[Records from a data collection]
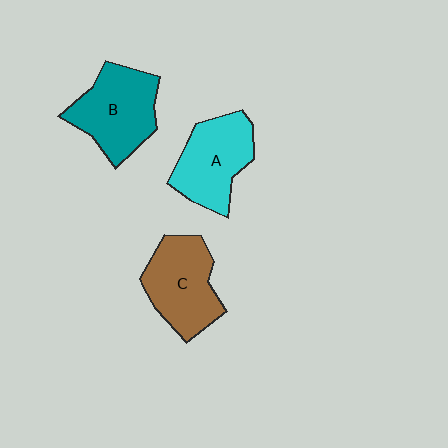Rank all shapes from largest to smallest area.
From largest to smallest: B (teal), C (brown), A (cyan).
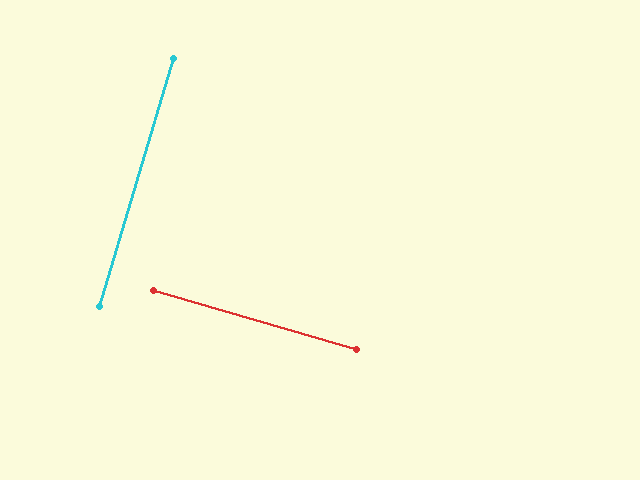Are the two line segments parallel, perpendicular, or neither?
Perpendicular — they meet at approximately 89°.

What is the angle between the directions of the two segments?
Approximately 89 degrees.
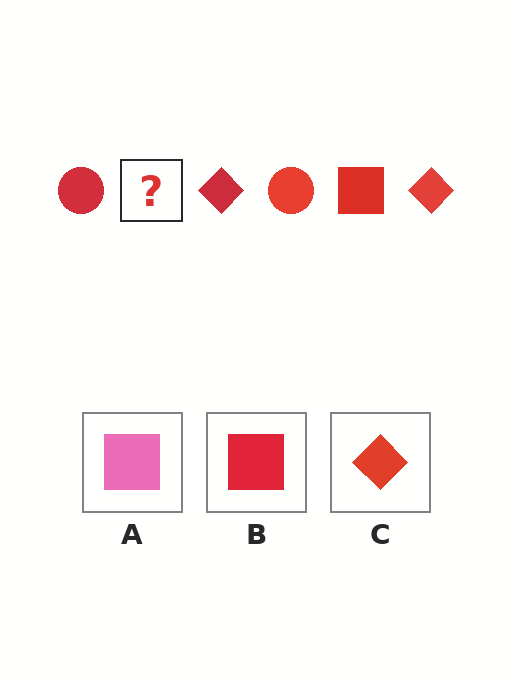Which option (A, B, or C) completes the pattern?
B.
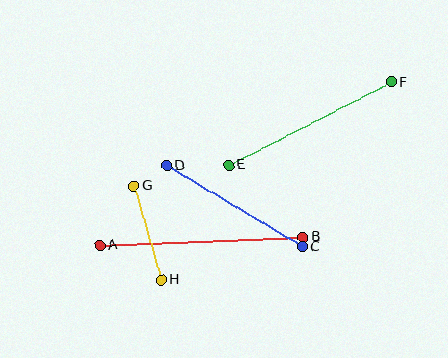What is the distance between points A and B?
The distance is approximately 204 pixels.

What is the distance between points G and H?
The distance is approximately 98 pixels.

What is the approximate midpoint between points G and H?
The midpoint is at approximately (148, 233) pixels.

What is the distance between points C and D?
The distance is approximately 158 pixels.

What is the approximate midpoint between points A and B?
The midpoint is at approximately (201, 241) pixels.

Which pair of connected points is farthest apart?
Points A and B are farthest apart.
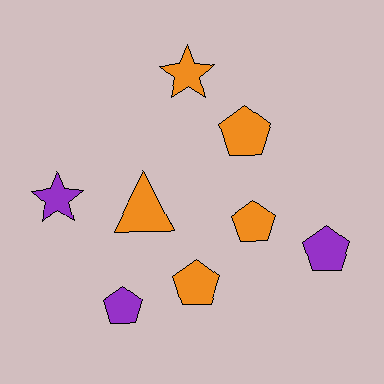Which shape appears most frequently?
Pentagon, with 5 objects.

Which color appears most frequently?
Orange, with 5 objects.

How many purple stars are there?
There is 1 purple star.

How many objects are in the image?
There are 8 objects.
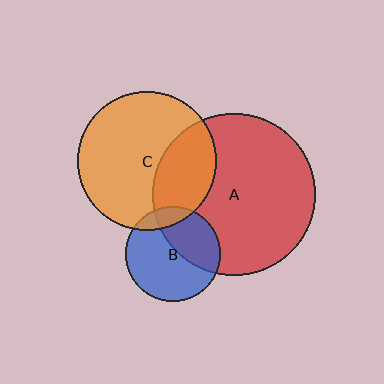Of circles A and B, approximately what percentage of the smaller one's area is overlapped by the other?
Approximately 40%.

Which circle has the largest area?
Circle A (red).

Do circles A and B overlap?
Yes.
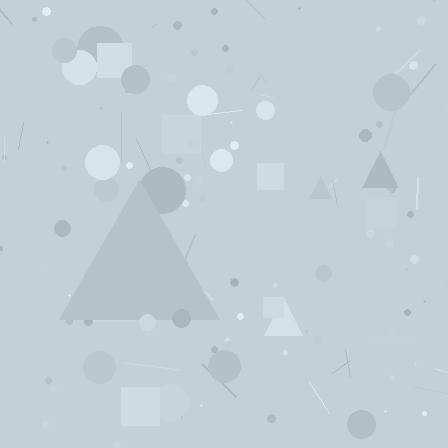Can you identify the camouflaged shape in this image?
The camouflaged shape is a triangle.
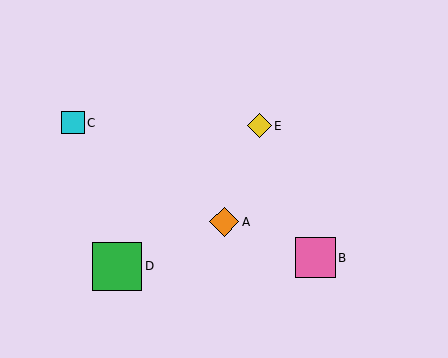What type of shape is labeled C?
Shape C is a cyan square.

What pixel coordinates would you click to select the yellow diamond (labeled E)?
Click at (259, 126) to select the yellow diamond E.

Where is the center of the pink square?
The center of the pink square is at (315, 258).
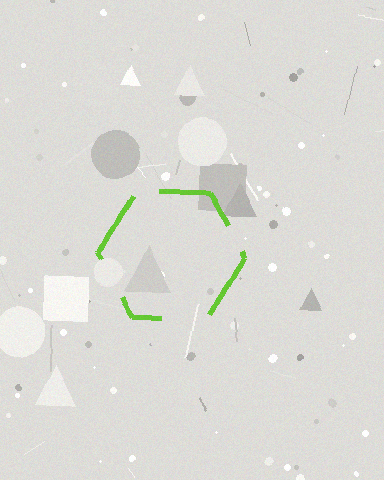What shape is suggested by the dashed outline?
The dashed outline suggests a hexagon.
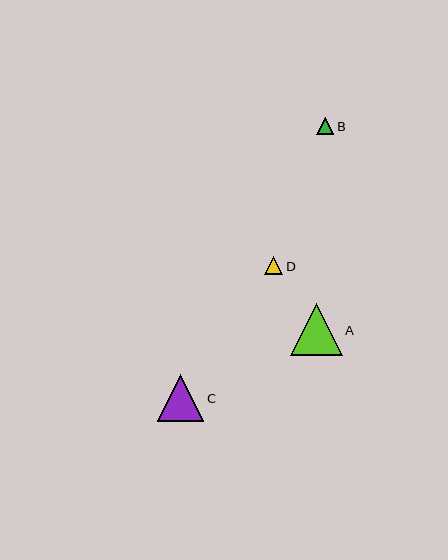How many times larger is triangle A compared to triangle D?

» Task objective
Using the records above, extract exactly and only the lines from the one with "What type of shape is labeled C?" through the final line, inclusive, leaving out pictures.

» Solution to this problem
What type of shape is labeled C?
Shape C is a cyan square.

What pixel coordinates would you click to select the yellow diamond (labeled E)?
Click at (259, 126) to select the yellow diamond E.

Where is the center of the pink square?
The center of the pink square is at (315, 258).
What shape is suggested by the dashed outline?
The dashed outline suggests a hexagon.
How many times larger is triangle A compared to triangle D?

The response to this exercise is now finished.